#### Exercise requirements:
Quote verbatim everything from the line containing "What fraction of" down to the line containing "How many marks divide the segment?", with both of those lines included and no others.

* start Material provided *

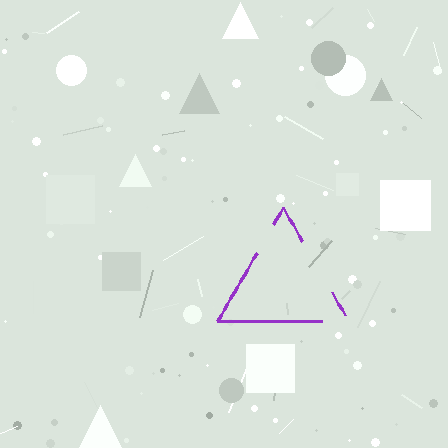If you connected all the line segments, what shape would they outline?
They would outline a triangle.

* end Material provided *
* start Material provided *

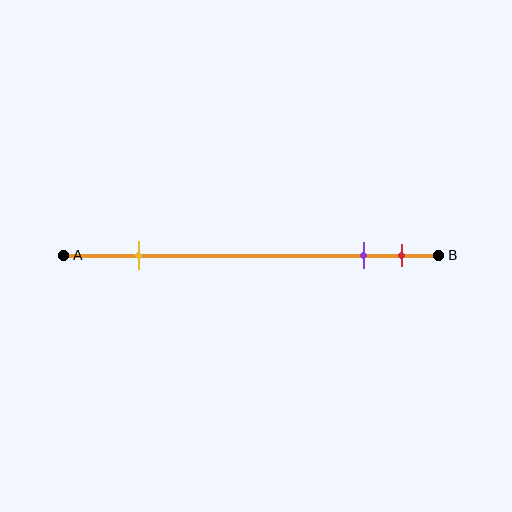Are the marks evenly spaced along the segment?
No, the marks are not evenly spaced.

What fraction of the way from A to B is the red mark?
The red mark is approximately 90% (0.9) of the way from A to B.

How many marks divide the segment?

* end Material provided *

#### Answer to this problem:
What fraction of the way from A to B is the red mark?
The red mark is approximately 90% (0.9) of the way from A to B.

How many marks divide the segment?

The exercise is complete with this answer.